::: Available data :::

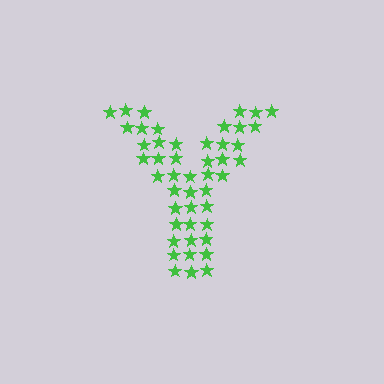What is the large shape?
The large shape is the letter Y.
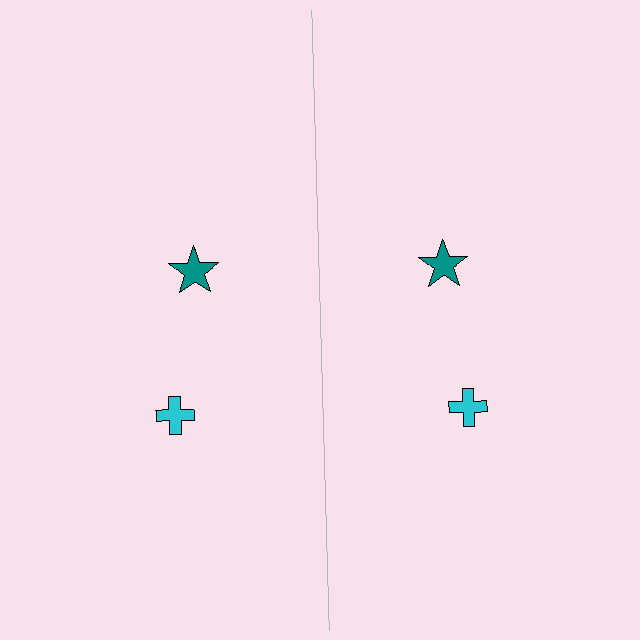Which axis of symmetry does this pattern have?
The pattern has a vertical axis of symmetry running through the center of the image.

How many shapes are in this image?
There are 4 shapes in this image.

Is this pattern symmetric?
Yes, this pattern has bilateral (reflection) symmetry.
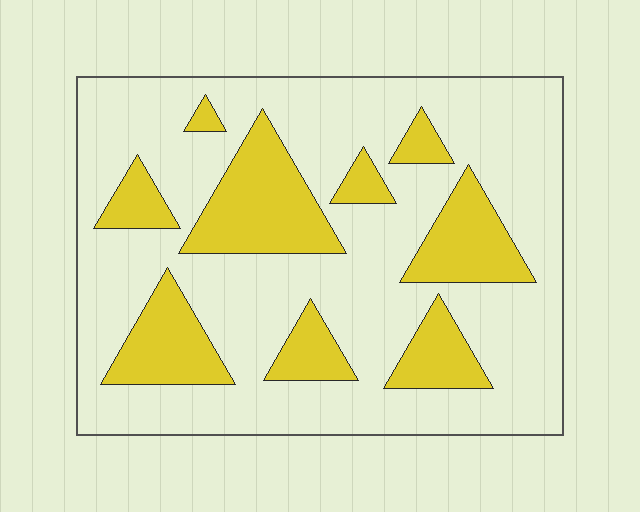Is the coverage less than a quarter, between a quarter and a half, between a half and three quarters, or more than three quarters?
Between a quarter and a half.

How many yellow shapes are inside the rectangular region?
9.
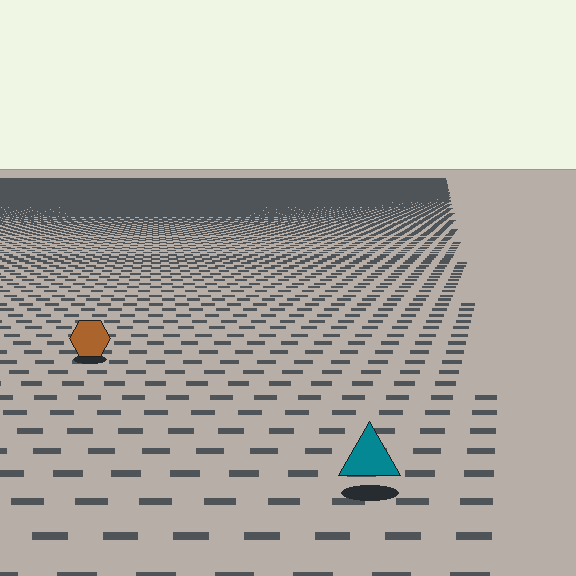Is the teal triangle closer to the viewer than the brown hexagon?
Yes. The teal triangle is closer — you can tell from the texture gradient: the ground texture is coarser near it.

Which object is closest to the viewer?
The teal triangle is closest. The texture marks near it are larger and more spread out.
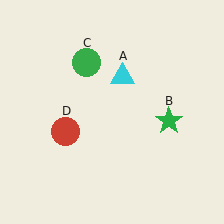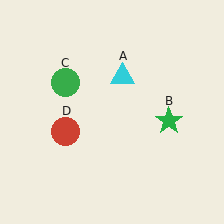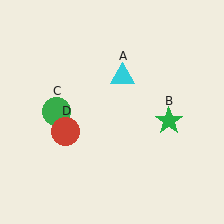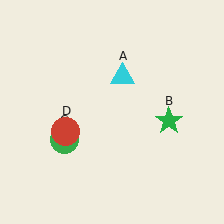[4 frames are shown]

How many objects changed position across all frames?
1 object changed position: green circle (object C).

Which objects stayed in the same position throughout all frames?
Cyan triangle (object A) and green star (object B) and red circle (object D) remained stationary.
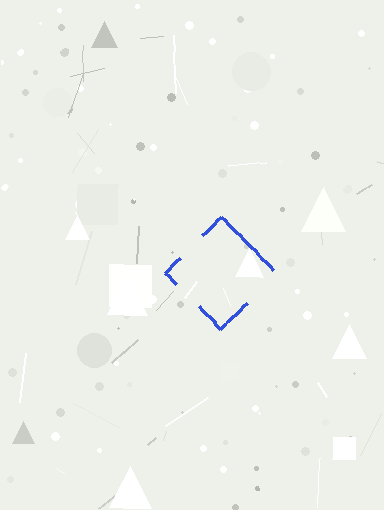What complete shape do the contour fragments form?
The contour fragments form a diamond.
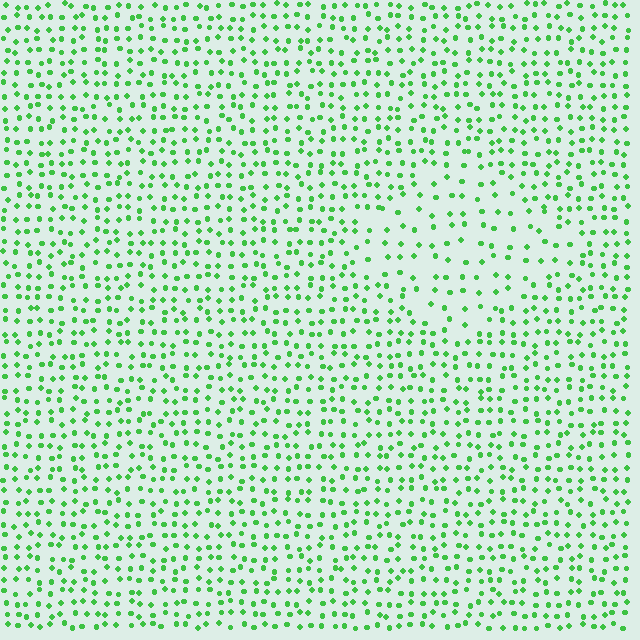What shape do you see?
I see a diamond.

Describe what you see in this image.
The image contains small green elements arranged at two different densities. A diamond-shaped region is visible where the elements are less densely packed than the surrounding area.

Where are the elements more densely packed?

:::

- Exercise directions -
Each entry shown above must be quoted exactly, with its pictures left out.

- In response -
What is the large shape?
The large shape is the letter Y.
Which axis of symmetry does this pattern have?
The pattern has a vertical axis of symmetry running through the center of the image.

How many shapes are in this image?
There are 4 shapes in this image.

Is this pattern symmetric?
Yes, this pattern has bilateral (reflection) symmetry.
Is the coverage less than a quarter, between a quarter and a half, between a half and three quarters, or more than three quarters?
Between a quarter and a half.

How many yellow shapes are inside the rectangular region?
9.
Is the teal triangle closer to the viewer than the brown hexagon?
Yes. The teal triangle is closer — you can tell from the texture gradient: the ground texture is coarser near it.

Which object is closest to the viewer?
The teal triangle is closest. The texture marks near it are larger and more spread out.
[4 frames are shown]

How many objects changed position across all frames?
1 object changed position: green circle (object C).

Which objects stayed in the same position throughout all frames?
Cyan triangle (object A) and green star (object B) and red circle (object D) remained stationary.
What complete shape do the contour fragments form?
The contour fragments form a diamond.
What shape do you see?
I see a diamond.

Describe what you see in this image.
The image contains small green elements arranged at two different densities. A diamond-shaped region is visible where the elements are less densely packed than the surrounding area.

Where are the elements more densely packed?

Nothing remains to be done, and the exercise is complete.